··· The data ···

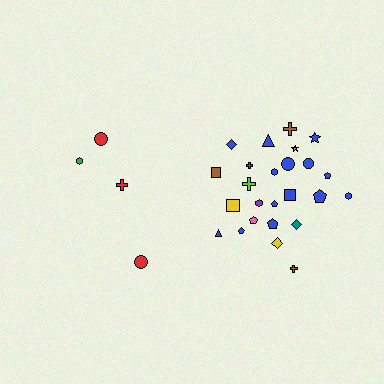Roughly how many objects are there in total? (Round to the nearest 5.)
Roughly 30 objects in total.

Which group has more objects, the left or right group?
The right group.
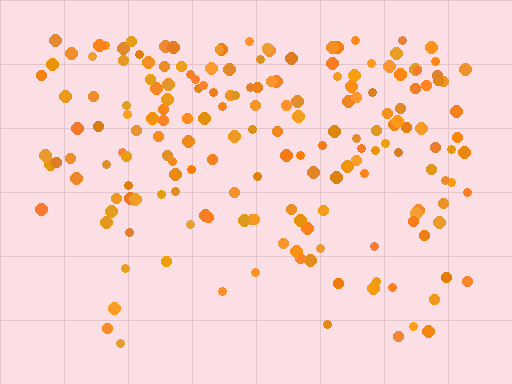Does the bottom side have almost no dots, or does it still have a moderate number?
Still a moderate number, just noticeably fewer than the top.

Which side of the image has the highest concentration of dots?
The top.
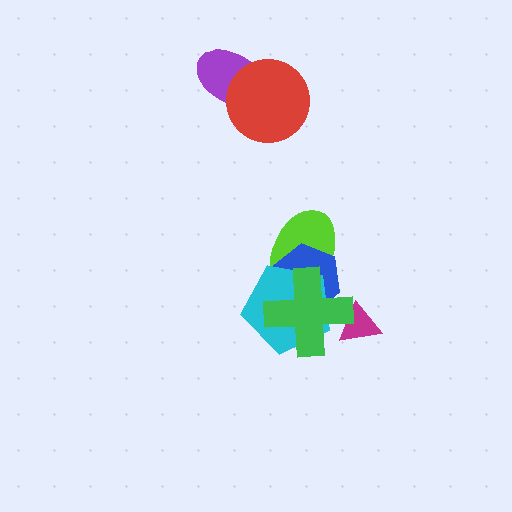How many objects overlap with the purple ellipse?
1 object overlaps with the purple ellipse.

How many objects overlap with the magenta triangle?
1 object overlaps with the magenta triangle.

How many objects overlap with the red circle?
1 object overlaps with the red circle.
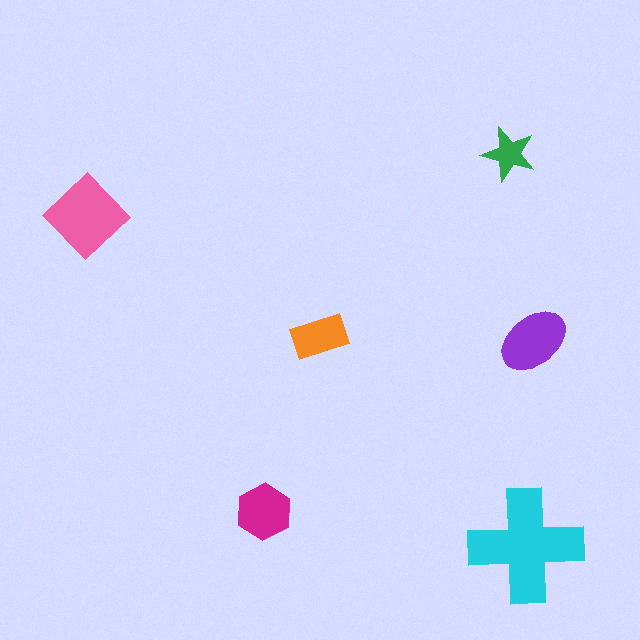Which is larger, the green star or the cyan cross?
The cyan cross.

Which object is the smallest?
The green star.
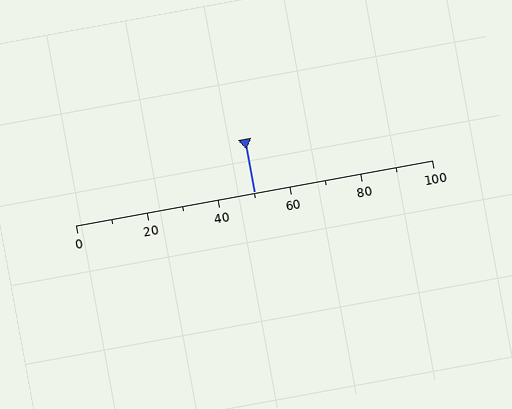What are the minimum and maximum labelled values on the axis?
The axis runs from 0 to 100.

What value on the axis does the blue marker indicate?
The marker indicates approximately 50.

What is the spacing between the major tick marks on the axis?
The major ticks are spaced 20 apart.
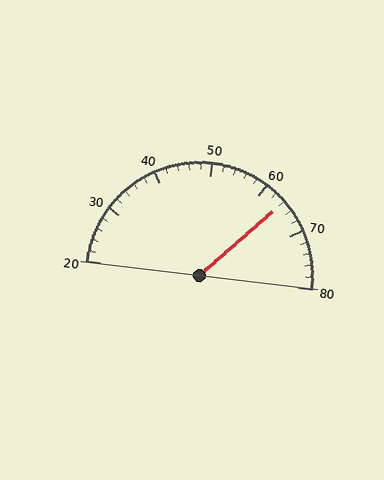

···

• What you should do
Emit an exact copy of the lines from the line bearing "Which group has" through the last line above, inclusive, and leave the images out.

• Written answer
Which group has more objects, the left or right group?
The right group.
Does the bottom side have almost no dots, or does it still have a moderate number?
Still a moderate number, just noticeably fewer than the top.

Which side of the image has the highest concentration of dots?
The top.
How many objects overlap with the purple ellipse?
1 object overlaps with the purple ellipse.

How many objects overlap with the magenta triangle?
1 object overlaps with the magenta triangle.

How many objects overlap with the red circle?
1 object overlaps with the red circle.
Which is larger, the green star or the cyan cross?
The cyan cross.

Which object is the smallest?
The green star.
What are the minimum and maximum labelled values on the axis?
The axis runs from 0 to 100.

What value on the axis does the blue marker indicate?
The marker indicates approximately 50.

What is the spacing between the major tick marks on the axis?
The major ticks are spaced 20 apart.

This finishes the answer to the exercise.